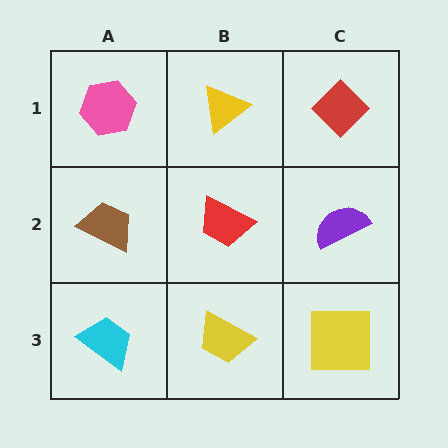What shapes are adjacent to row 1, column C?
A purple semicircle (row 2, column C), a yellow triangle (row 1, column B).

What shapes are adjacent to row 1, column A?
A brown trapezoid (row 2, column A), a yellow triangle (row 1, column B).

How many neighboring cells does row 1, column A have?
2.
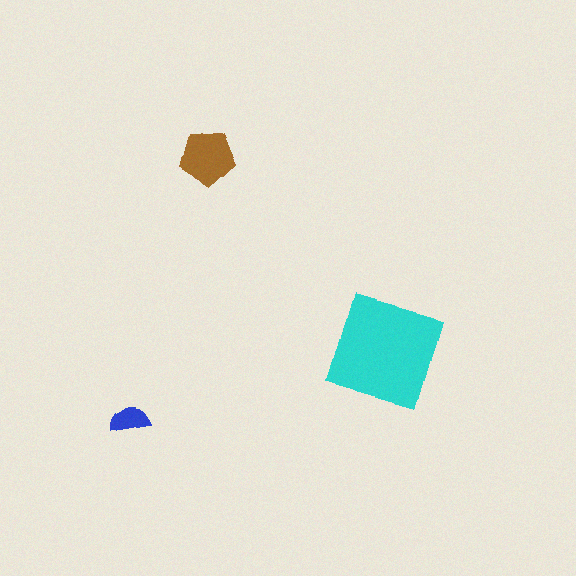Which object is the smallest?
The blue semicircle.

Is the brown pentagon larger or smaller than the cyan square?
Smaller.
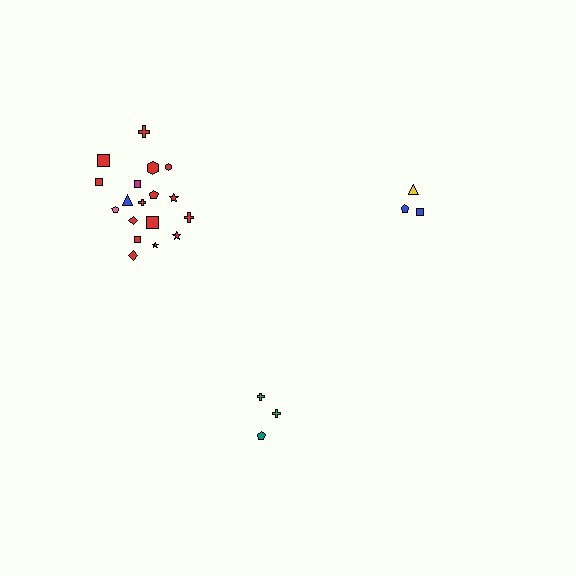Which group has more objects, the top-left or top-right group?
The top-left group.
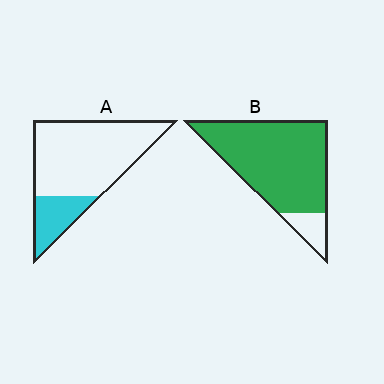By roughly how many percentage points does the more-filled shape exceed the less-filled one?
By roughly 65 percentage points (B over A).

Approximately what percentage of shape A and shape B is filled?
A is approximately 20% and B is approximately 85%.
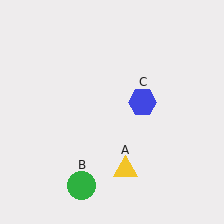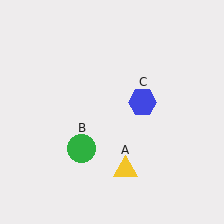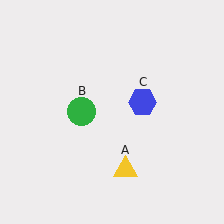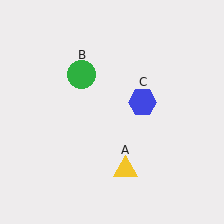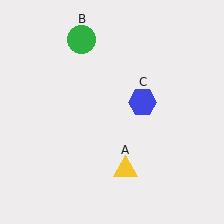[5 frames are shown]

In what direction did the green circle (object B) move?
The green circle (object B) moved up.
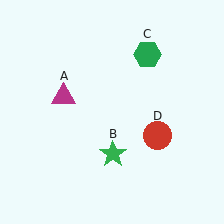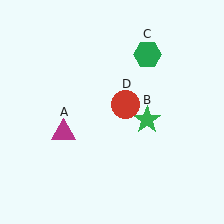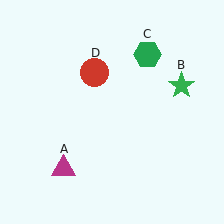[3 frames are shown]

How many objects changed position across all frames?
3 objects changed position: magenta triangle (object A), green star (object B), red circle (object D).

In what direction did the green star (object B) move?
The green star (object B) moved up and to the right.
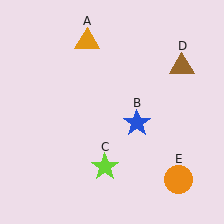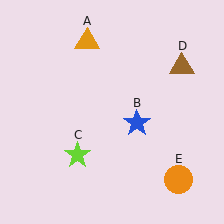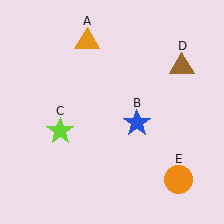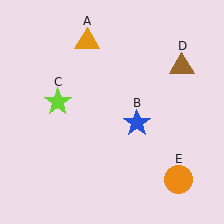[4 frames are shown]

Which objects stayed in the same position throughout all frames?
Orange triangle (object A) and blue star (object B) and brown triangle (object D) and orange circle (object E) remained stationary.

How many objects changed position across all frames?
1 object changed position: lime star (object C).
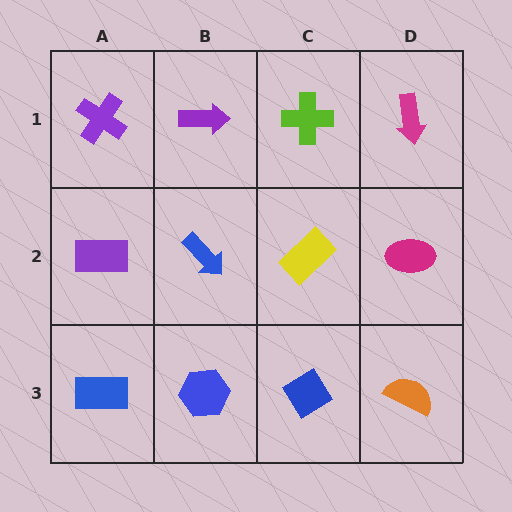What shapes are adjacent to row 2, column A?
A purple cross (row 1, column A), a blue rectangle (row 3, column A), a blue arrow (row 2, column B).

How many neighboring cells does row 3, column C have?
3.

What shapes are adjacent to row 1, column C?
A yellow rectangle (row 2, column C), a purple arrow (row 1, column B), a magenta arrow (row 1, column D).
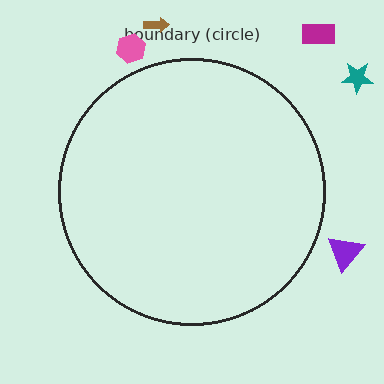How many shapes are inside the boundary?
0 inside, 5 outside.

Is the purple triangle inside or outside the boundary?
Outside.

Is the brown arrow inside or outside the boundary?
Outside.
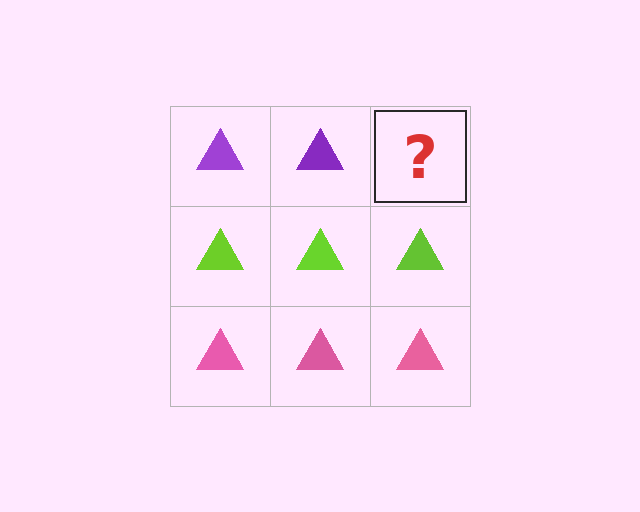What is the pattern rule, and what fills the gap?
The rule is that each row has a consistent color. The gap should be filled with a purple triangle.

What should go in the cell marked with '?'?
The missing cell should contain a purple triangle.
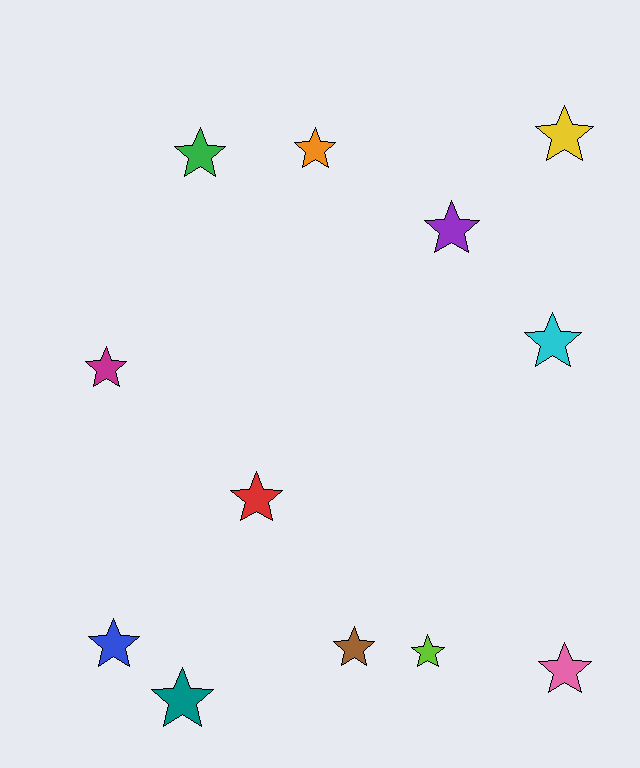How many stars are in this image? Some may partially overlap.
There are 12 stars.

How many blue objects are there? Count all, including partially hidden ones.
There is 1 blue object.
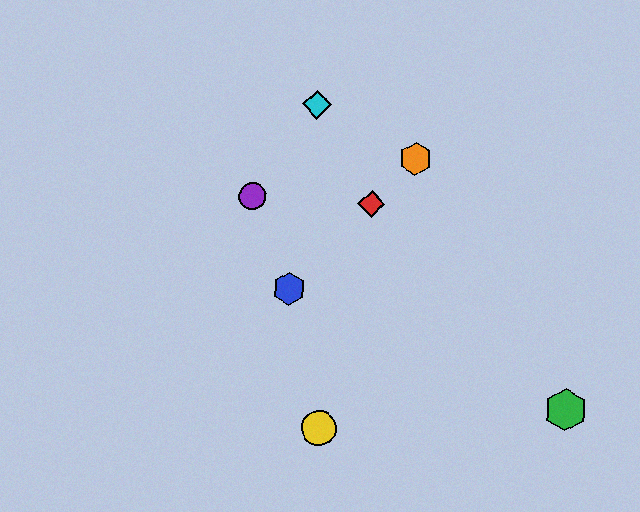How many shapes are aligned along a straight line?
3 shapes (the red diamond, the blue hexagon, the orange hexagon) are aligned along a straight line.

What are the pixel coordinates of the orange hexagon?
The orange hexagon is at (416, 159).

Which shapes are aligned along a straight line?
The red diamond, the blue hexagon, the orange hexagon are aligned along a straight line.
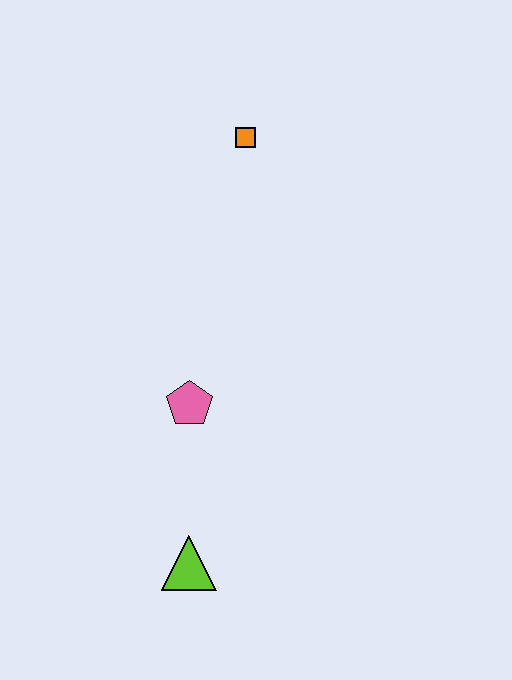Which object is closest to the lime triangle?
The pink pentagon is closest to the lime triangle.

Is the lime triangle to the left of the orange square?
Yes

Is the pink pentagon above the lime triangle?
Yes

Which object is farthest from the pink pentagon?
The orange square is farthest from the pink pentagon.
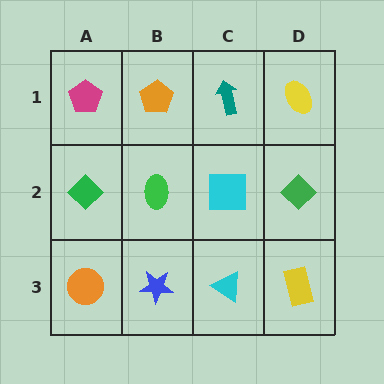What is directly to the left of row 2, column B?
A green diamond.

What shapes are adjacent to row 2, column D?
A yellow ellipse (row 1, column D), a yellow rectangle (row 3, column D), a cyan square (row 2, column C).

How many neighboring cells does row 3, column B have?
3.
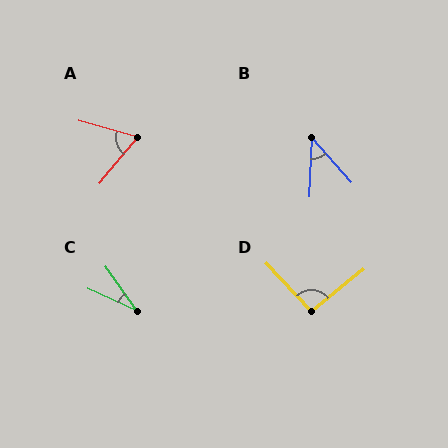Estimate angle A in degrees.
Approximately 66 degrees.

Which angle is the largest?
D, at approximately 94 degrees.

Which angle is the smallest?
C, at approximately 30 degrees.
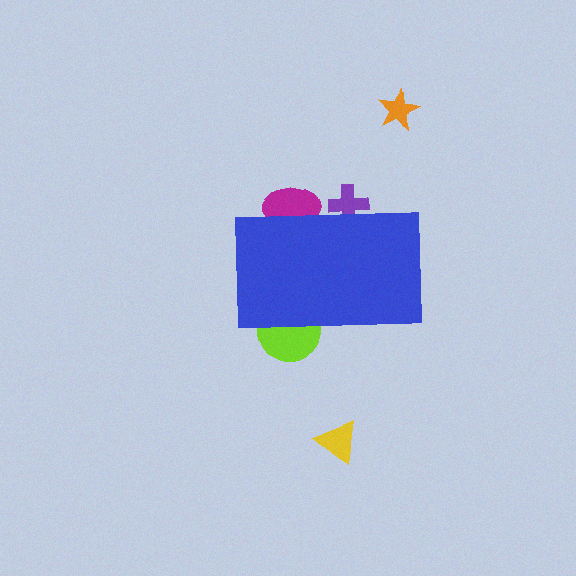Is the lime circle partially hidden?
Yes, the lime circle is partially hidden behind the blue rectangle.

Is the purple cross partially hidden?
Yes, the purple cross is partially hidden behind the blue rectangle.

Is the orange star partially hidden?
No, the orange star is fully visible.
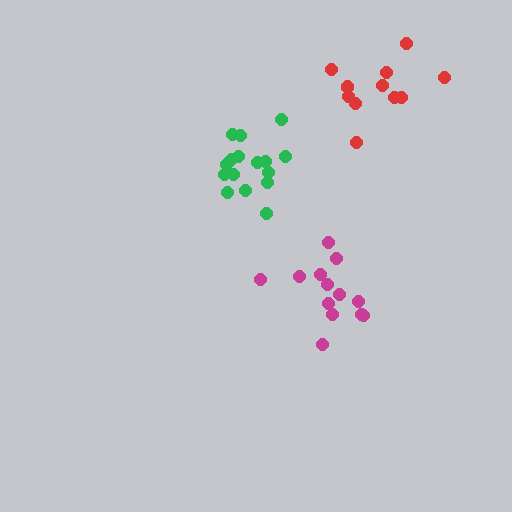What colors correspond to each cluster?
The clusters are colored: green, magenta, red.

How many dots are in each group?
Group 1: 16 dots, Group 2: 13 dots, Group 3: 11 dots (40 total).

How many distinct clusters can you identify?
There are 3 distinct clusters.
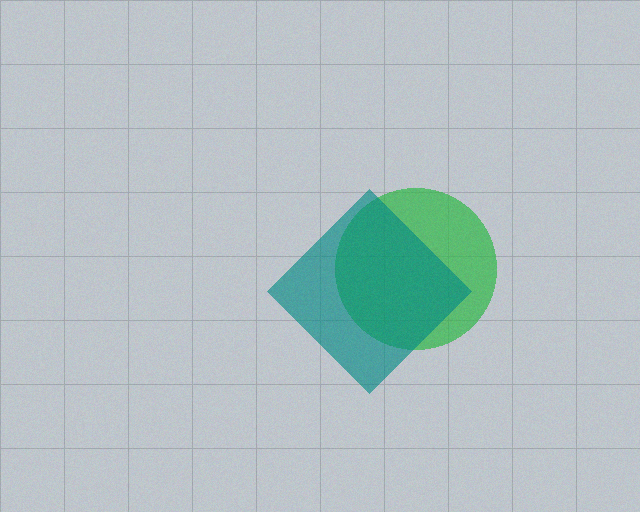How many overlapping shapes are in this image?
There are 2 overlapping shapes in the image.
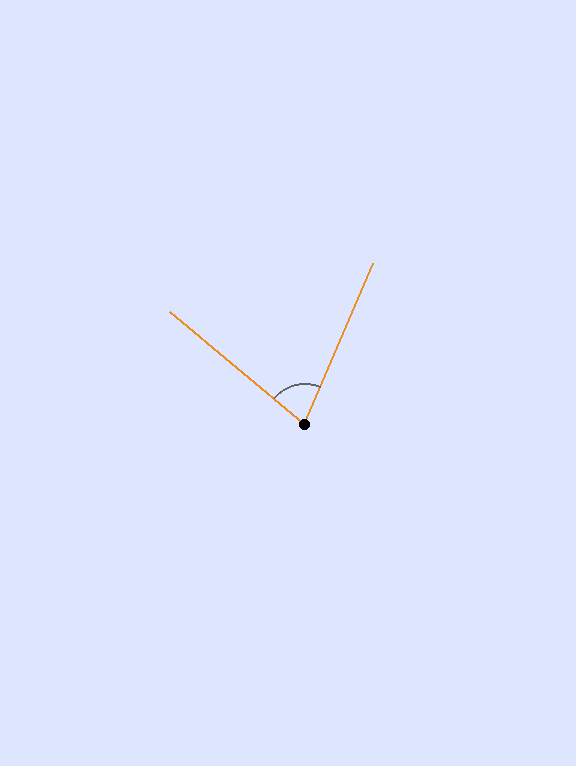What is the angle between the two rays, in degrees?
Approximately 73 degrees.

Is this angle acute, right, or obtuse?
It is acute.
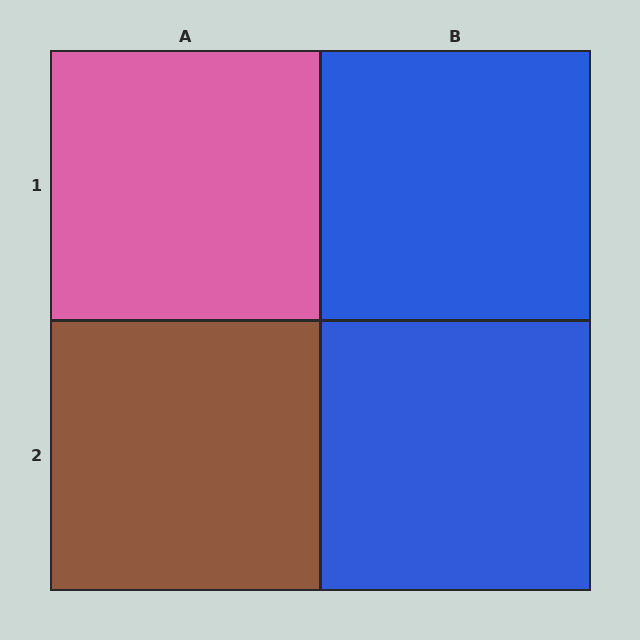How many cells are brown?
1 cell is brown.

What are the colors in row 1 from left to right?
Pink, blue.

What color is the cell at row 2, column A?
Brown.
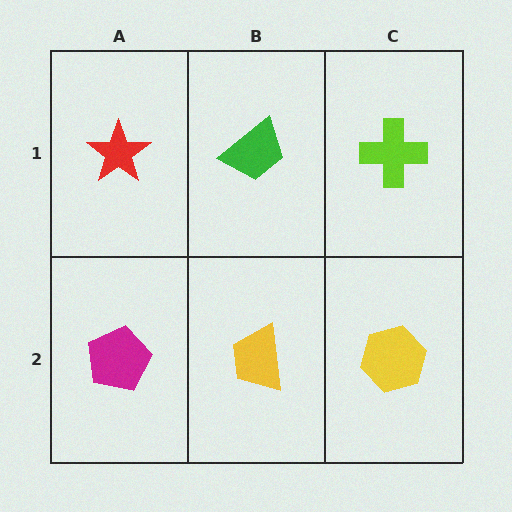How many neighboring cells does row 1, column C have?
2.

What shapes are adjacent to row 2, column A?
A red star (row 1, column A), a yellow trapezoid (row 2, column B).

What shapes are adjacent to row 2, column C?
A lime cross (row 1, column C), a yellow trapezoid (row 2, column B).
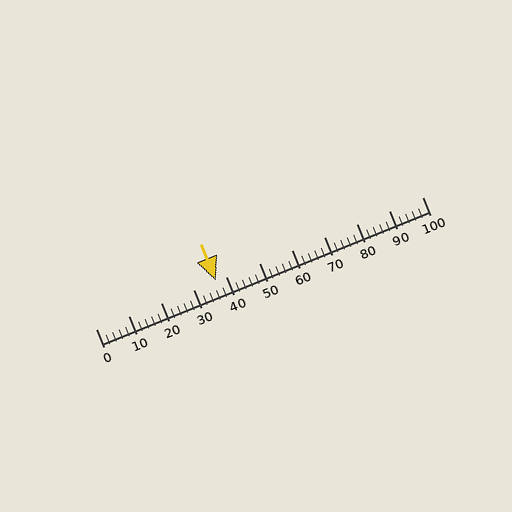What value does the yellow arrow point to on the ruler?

(Directions):
Return the entries unchanged, save for the pictures, which do not belong in the copy.

(Result of this task):
What shapes are adjacent to row 1, column C?
A purple semicircle (row 2, column C), a yellow triangle (row 1, column B).

What shapes are adjacent to row 1, column A?
A brown trapezoid (row 2, column A), a yellow triangle (row 1, column B).

How many neighboring cells does row 1, column A have?
2.
Which object is the smallest?
The blue semicircle.

Is the brown pentagon larger or smaller than the cyan square?
Smaller.
Which group has more objects, the top-left or top-right group?
The top-left group.
By roughly how many percentage points does the more-filled shape exceed the less-filled one?
By roughly 65 percentage points (B over A).

Approximately what percentage of shape A and shape B is filled?
A is approximately 20% and B is approximately 85%.
[5 frames are shown]

In what direction did the green circle (object B) move?
The green circle (object B) moved up.
[3 frames are shown]

How many objects changed position across all frames?
3 objects changed position: magenta triangle (object A), green star (object B), red circle (object D).

In what direction did the green star (object B) move?
The green star (object B) moved up and to the right.
[4 frames are shown]

Which objects stayed in the same position throughout all frames?
Orange triangle (object A) and blue star (object B) and brown triangle (object D) and orange circle (object E) remained stationary.

How many objects changed position across all frames?
1 object changed position: lime star (object C).
What shapes are adjacent to row 2, column A?
A purple cross (row 1, column A), a blue rectangle (row 3, column A), a blue arrow (row 2, column B).

How many neighboring cells does row 3, column C have?
3.

What shapes are adjacent to row 1, column C?
A yellow rectangle (row 2, column C), a purple arrow (row 1, column B), a magenta arrow (row 1, column D).
How many shapes are inside the boundary?
0 inside, 5 outside.

Is the purple triangle inside or outside the boundary?
Outside.

Is the brown arrow inside or outside the boundary?
Outside.
What is the pattern rule, and what fills the gap?
The rule is that each row has a consistent color. The gap should be filled with a purple triangle.

What should go in the cell marked with '?'?
The missing cell should contain a purple triangle.
How many stars are in this image? Some may partially overlap.
There are 12 stars.

How many blue objects are there? Count all, including partially hidden ones.
There is 1 blue object.
How many shapes are aligned along a straight line?
3 shapes (the red diamond, the blue hexagon, the orange hexagon) are aligned along a straight line.

What are the pixel coordinates of the orange hexagon?
The orange hexagon is at (416, 159).

Which shapes are aligned along a straight line?
The red diamond, the blue hexagon, the orange hexagon are aligned along a straight line.
Which object is closest to the lime triangle?
The pink pentagon is closest to the lime triangle.

Is the lime triangle to the left of the orange square?
Yes

Is the pink pentagon above the lime triangle?
Yes

Which object is farthest from the pink pentagon?
The orange square is farthest from the pink pentagon.
What is directly to the left of row 2, column B?
A green diamond.

What shapes are adjacent to row 2, column D?
A yellow ellipse (row 1, column D), a yellow rectangle (row 3, column D), a cyan square (row 2, column C).

How many neighboring cells does row 3, column B have?
3.
Estimate angle A in degrees.
Approximately 66 degrees.

Which angle is the largest?
D, at approximately 94 degrees.

Which angle is the smallest?
C, at approximately 30 degrees.
Is the lime circle partially hidden?
Yes, the lime circle is partially hidden behind the blue rectangle.

Is the purple cross partially hidden?
Yes, the purple cross is partially hidden behind the blue rectangle.

Is the orange star partially hidden?
No, the orange star is fully visible.
What colors correspond to each cluster?
The clusters are colored: green, magenta, red.

How many dots are in each group?
Group 1: 16 dots, Group 2: 13 dots, Group 3: 11 dots (40 total).

How many distinct clusters can you identify?
There are 3 distinct clusters.
How many overlapping shapes are in this image?
There are 2 overlapping shapes in the image.
What is the angle between the two rays, in degrees?
Approximately 73 degrees.

Is this angle acute, right, or obtuse?
It is acute.
How many cells are brown?
1 cell is brown.

What are the colors in row 1 from left to right?
Pink, blue.

What color is the cell at row 2, column A?
Brown.
How many neighboring cells does row 1, column C have?
2.

What shapes are adjacent to row 2, column A?
A red star (row 1, column A), a yellow trapezoid (row 2, column B).

What shapes are adjacent to row 2, column C?
A lime cross (row 1, column C), a yellow trapezoid (row 2, column B).
What value does the yellow arrow point to on the ruler?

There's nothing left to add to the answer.